(Visual geometry question entries)
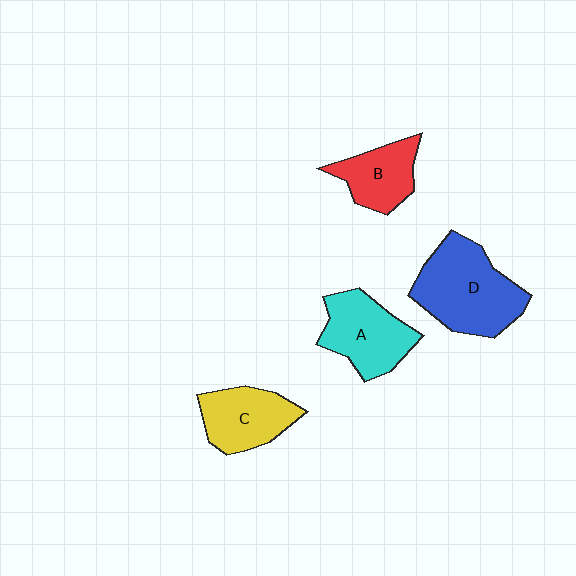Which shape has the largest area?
Shape D (blue).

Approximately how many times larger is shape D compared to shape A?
Approximately 1.4 times.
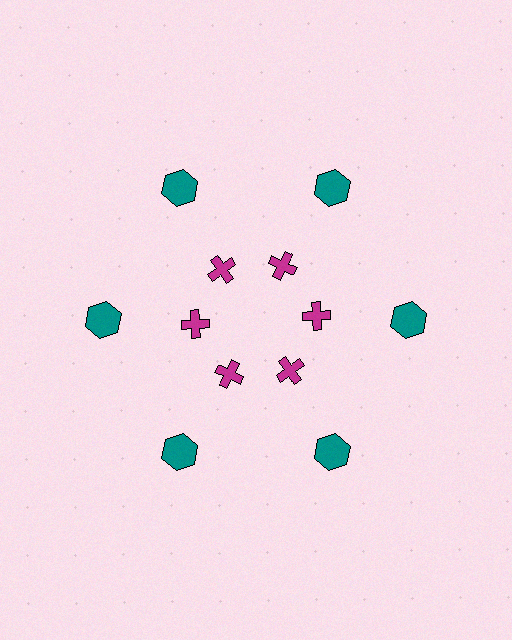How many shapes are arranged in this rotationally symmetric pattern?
There are 12 shapes, arranged in 6 groups of 2.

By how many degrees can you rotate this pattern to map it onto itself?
The pattern maps onto itself every 60 degrees of rotation.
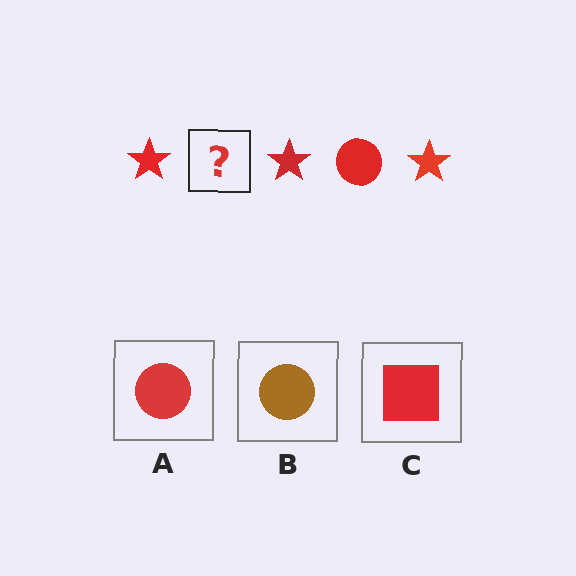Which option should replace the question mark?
Option A.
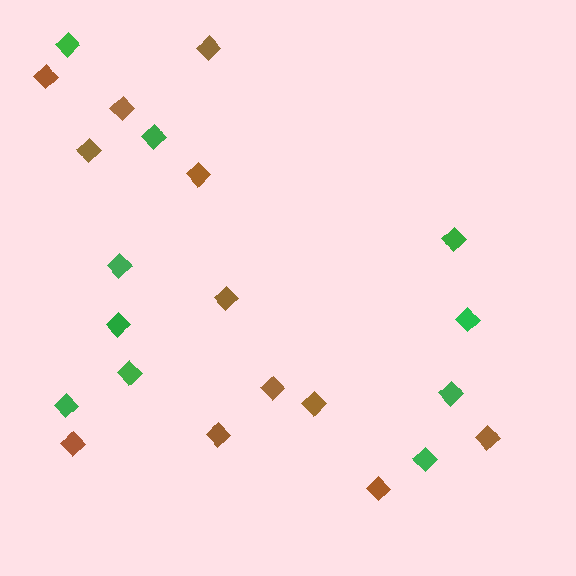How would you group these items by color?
There are 2 groups: one group of brown diamonds (12) and one group of green diamonds (10).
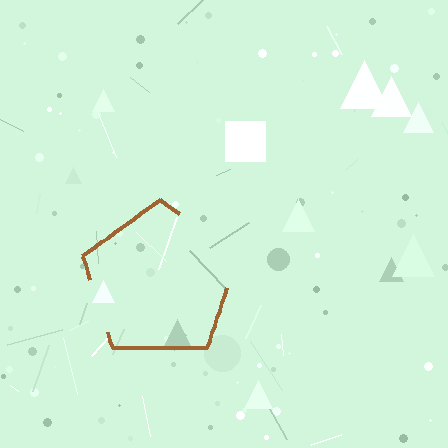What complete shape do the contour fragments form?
The contour fragments form a pentagon.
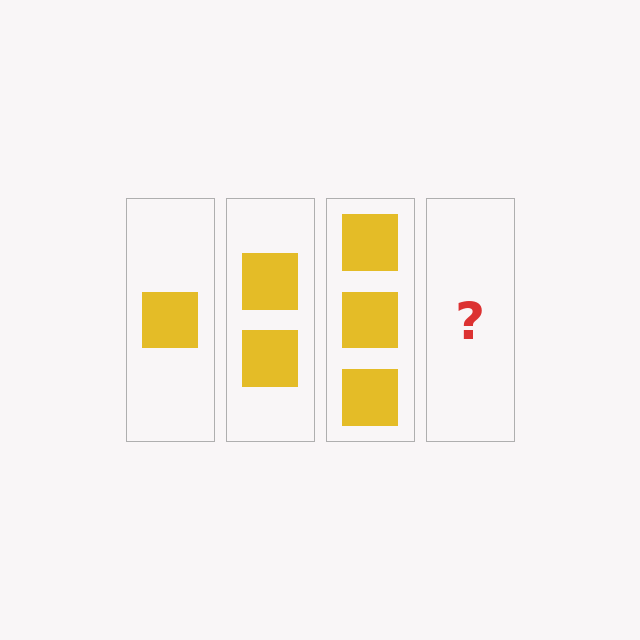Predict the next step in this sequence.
The next step is 4 squares.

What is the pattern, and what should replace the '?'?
The pattern is that each step adds one more square. The '?' should be 4 squares.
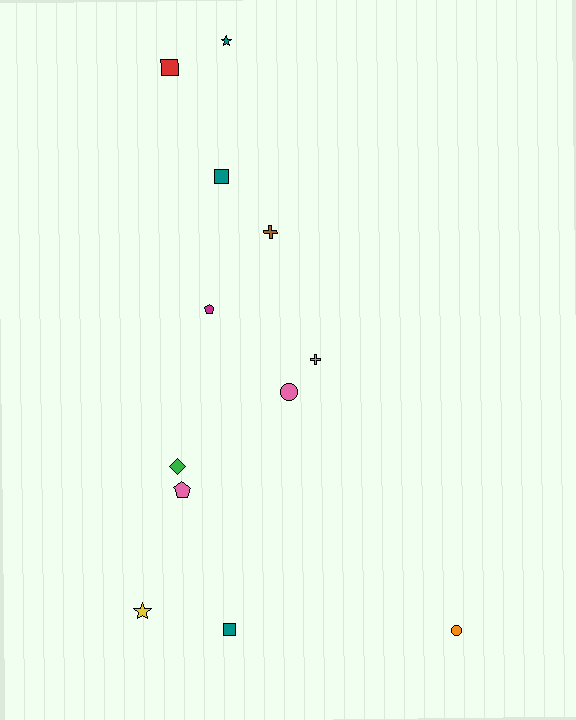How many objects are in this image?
There are 12 objects.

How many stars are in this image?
There are 2 stars.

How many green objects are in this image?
There is 1 green object.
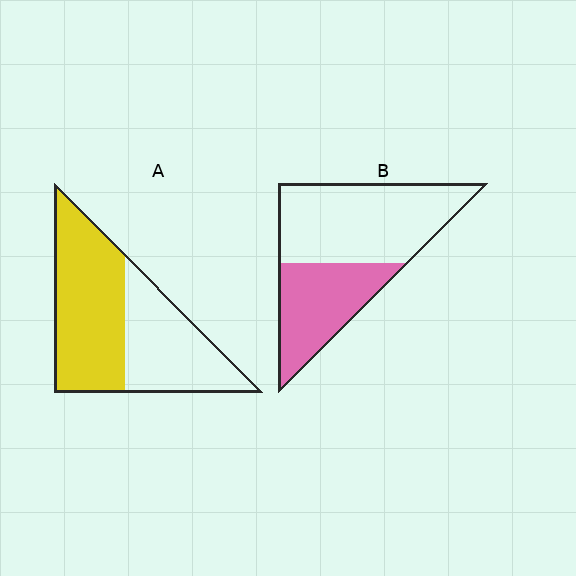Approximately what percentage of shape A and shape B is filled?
A is approximately 55% and B is approximately 40%.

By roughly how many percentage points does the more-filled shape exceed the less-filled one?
By roughly 20 percentage points (A over B).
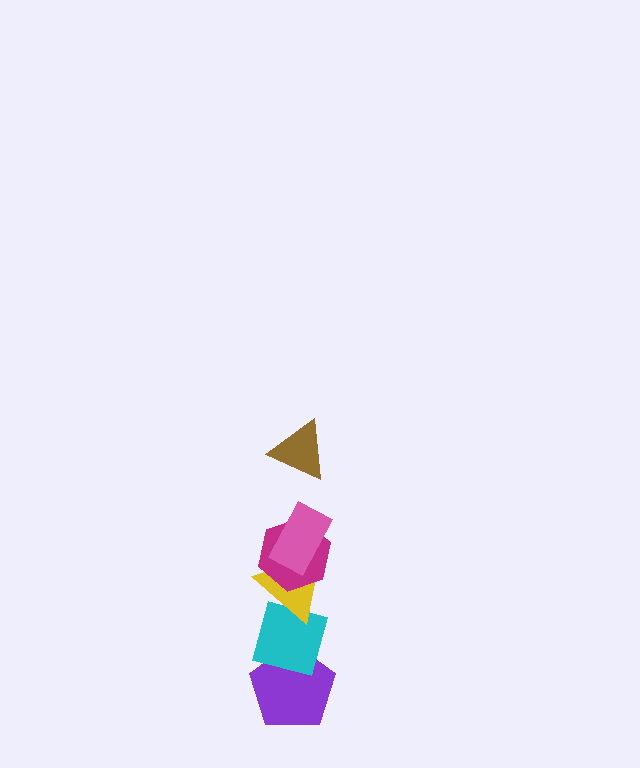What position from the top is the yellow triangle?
The yellow triangle is 4th from the top.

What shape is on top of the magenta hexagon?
The pink rectangle is on top of the magenta hexagon.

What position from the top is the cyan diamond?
The cyan diamond is 5th from the top.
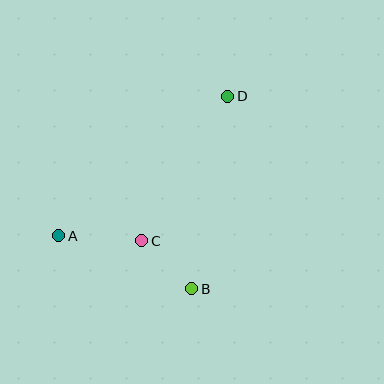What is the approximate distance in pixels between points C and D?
The distance between C and D is approximately 168 pixels.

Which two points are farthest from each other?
Points A and D are farthest from each other.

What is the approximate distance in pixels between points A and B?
The distance between A and B is approximately 143 pixels.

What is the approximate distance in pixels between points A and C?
The distance between A and C is approximately 83 pixels.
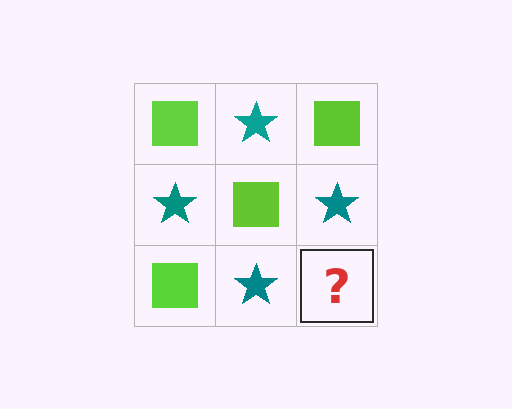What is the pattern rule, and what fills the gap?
The rule is that it alternates lime square and teal star in a checkerboard pattern. The gap should be filled with a lime square.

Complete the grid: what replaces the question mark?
The question mark should be replaced with a lime square.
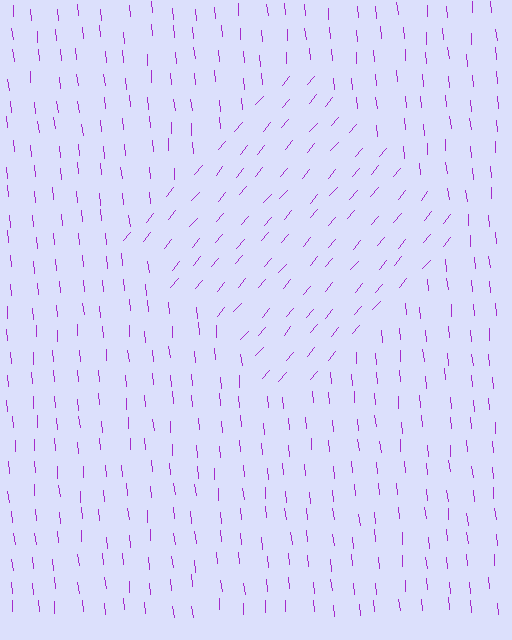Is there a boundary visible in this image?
Yes, there is a texture boundary formed by a change in line orientation.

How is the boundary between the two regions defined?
The boundary is defined purely by a change in line orientation (approximately 45 degrees difference). All lines are the same color and thickness.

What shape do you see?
I see a diamond.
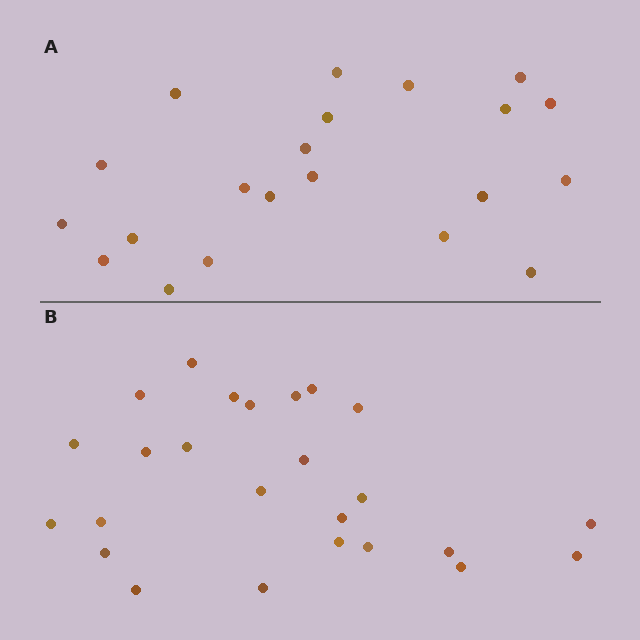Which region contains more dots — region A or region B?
Region B (the bottom region) has more dots.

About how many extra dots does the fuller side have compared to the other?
Region B has about 4 more dots than region A.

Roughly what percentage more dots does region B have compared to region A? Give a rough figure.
About 20% more.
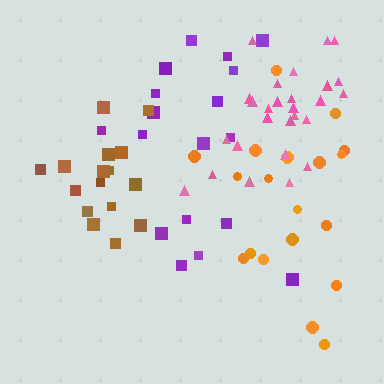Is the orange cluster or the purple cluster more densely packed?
Orange.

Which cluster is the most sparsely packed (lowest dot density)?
Purple.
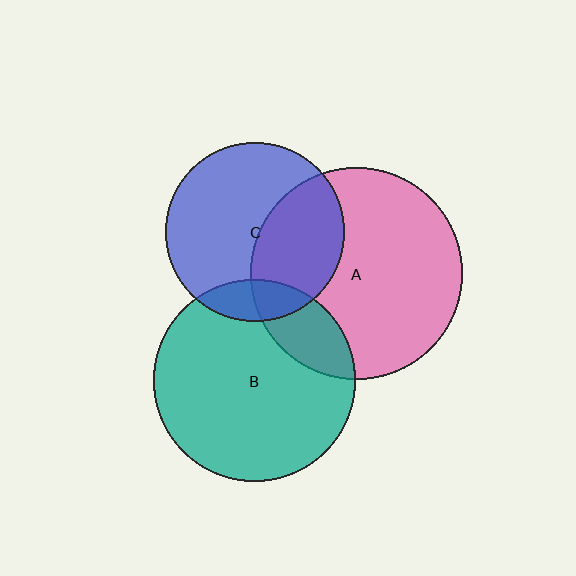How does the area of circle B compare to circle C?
Approximately 1.3 times.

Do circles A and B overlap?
Yes.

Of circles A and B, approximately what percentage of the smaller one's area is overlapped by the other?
Approximately 20%.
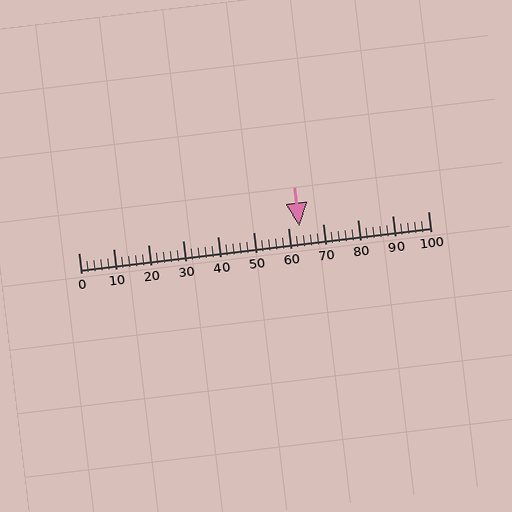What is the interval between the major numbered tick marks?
The major tick marks are spaced 10 units apart.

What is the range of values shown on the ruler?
The ruler shows values from 0 to 100.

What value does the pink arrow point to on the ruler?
The pink arrow points to approximately 63.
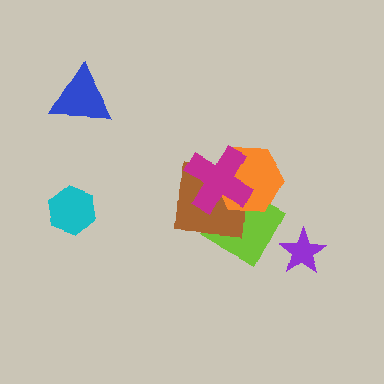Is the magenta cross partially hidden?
No, no other shape covers it.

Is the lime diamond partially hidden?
Yes, it is partially covered by another shape.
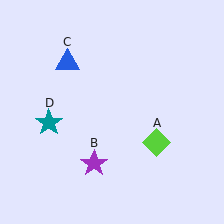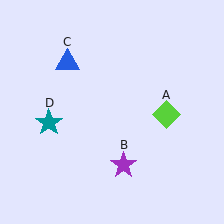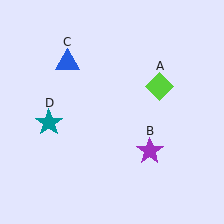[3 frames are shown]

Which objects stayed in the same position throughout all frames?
Blue triangle (object C) and teal star (object D) remained stationary.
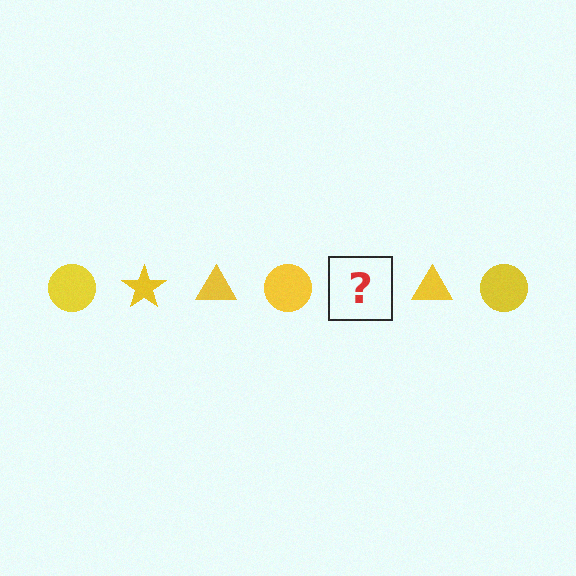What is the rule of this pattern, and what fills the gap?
The rule is that the pattern cycles through circle, star, triangle shapes in yellow. The gap should be filled with a yellow star.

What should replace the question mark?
The question mark should be replaced with a yellow star.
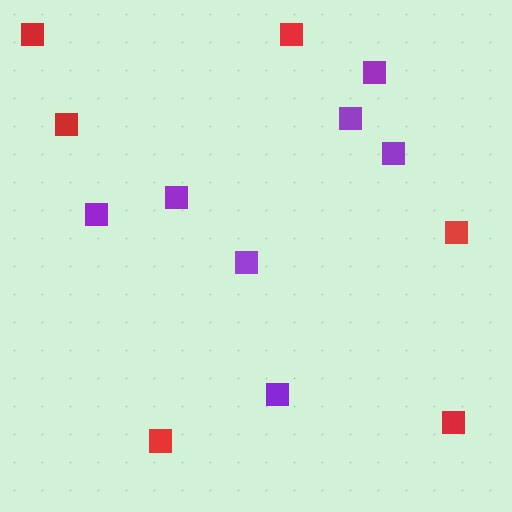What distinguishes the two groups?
There are 2 groups: one group of red squares (6) and one group of purple squares (7).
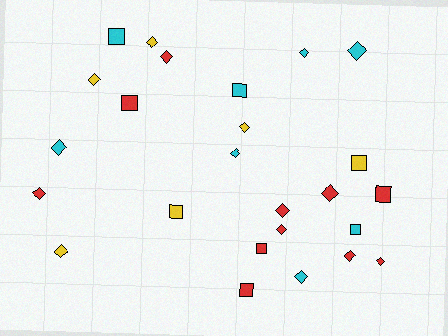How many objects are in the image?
There are 25 objects.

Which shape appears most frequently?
Diamond, with 16 objects.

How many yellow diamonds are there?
There are 4 yellow diamonds.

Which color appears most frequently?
Red, with 11 objects.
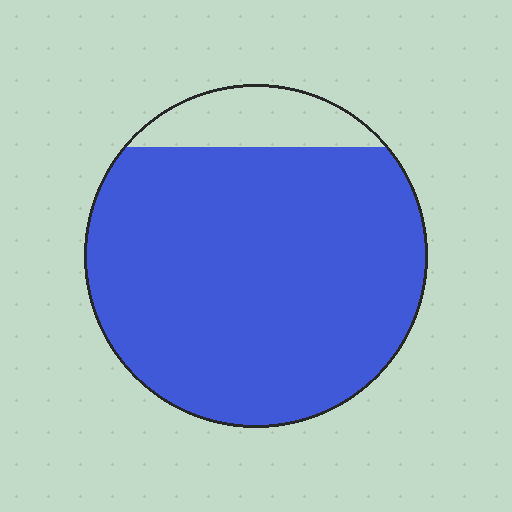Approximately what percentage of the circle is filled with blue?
Approximately 85%.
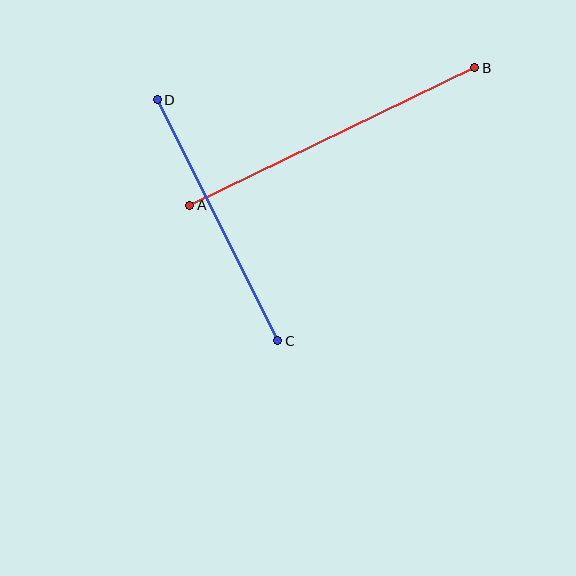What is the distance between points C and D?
The distance is approximately 269 pixels.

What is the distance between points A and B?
The distance is approximately 317 pixels.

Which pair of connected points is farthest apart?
Points A and B are farthest apart.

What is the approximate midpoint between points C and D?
The midpoint is at approximately (218, 220) pixels.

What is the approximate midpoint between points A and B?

WHAT IS ASKED
From the line that holds "Which color appears most frequently?" to the last line of the records, please copy each line exactly and nothing else. Pictures stay out.

RESPONSE TO THIS EXERCISE
Which color appears most frequently?
Red, with 11 objects.
Approximately what percentage of the circle is filled with blue?
Approximately 85%.
What is the distance between points C and D?
The distance is approximately 269 pixels.

What is the distance between points A and B?
The distance is approximately 317 pixels.

Which pair of connected points is farthest apart?
Points A and B are farthest apart.

What is the approximate midpoint between points C and D?
The midpoint is at approximately (218, 220) pixels.

What is the approximate midpoint between points A and B?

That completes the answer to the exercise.